DIRECTION –
Without the images, write out the whole listing exactly.

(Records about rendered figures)
━━━━━━━━━━━━━━━━━━━━━━━━━━━━━━

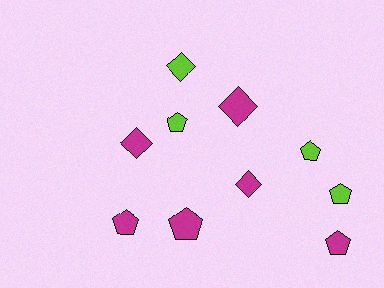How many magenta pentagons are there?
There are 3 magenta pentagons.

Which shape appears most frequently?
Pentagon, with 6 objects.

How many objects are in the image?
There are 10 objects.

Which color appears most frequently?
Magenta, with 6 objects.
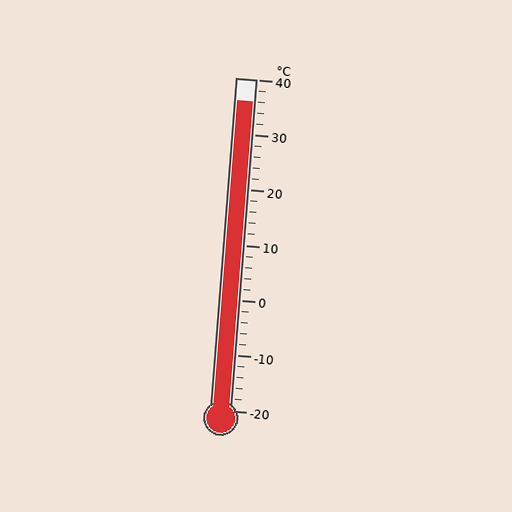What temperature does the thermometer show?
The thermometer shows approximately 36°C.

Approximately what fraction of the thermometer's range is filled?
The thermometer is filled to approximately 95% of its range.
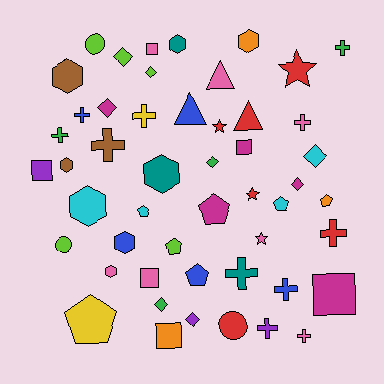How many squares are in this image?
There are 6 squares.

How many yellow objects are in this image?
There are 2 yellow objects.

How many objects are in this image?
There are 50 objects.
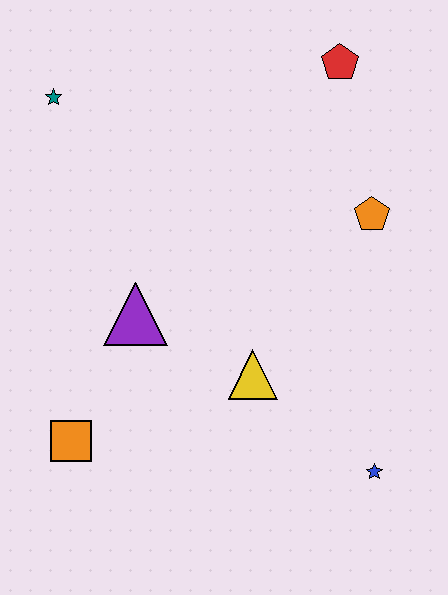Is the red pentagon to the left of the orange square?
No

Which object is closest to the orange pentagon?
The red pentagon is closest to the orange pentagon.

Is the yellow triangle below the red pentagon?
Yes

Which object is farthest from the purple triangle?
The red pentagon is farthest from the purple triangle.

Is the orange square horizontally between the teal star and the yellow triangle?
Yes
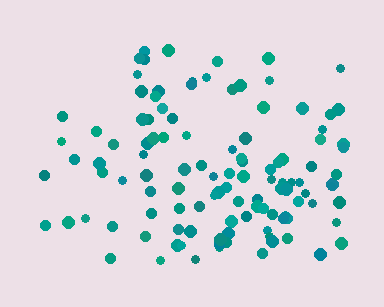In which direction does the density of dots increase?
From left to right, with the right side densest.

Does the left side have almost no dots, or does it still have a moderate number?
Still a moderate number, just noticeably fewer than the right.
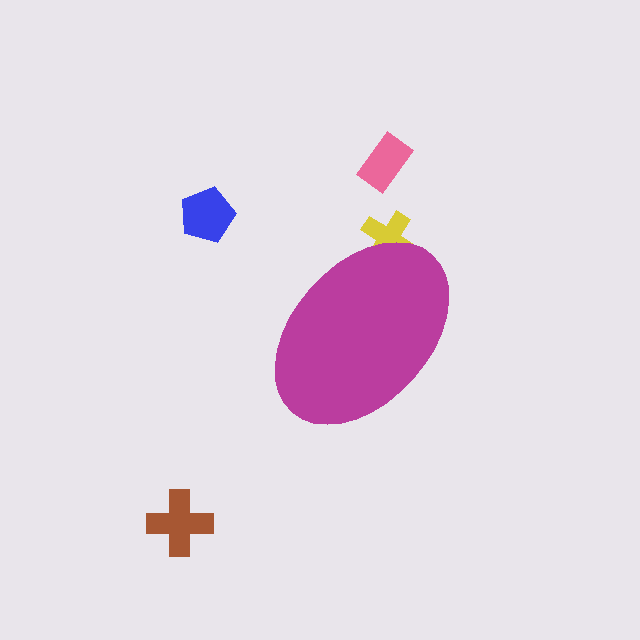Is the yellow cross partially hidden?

━━━━━━━━━━━━━━━━━━━━━━━━━━━━━━

EXERCISE RESPONSE –
How many magenta pentagons are there?
There are 3 magenta pentagons.

Which shape appears most frequently?
Pentagon, with 6 objects.

How many objects are in the image?
There are 10 objects.

Which color appears most frequently?
Magenta, with 6 objects.
What temperature does the thermometer show?
The thermometer shows approximately 36°C.

Approximately what fraction of the thermometer's range is filled?
The thermometer is filled to approximately 95% of its range.
How many squares are in this image?
There are 6 squares.

How many yellow objects are in this image?
There are 2 yellow objects.

How many objects are in this image?
There are 50 objects.
Is the red pentagon to the left of the orange square?
No

Which object is closest to the orange pentagon?
The red pentagon is closest to the orange pentagon.

Is the yellow triangle below the red pentagon?
Yes

Which object is farthest from the purple triangle?
The red pentagon is farthest from the purple triangle.

Is the orange square horizontally between the teal star and the yellow triangle?
Yes
In which direction does the density of dots increase?
From left to right, with the right side densest.

Does the left side have almost no dots, or does it still have a moderate number?
Still a moderate number, just noticeably fewer than the right.
Is the yellow cross partially hidden?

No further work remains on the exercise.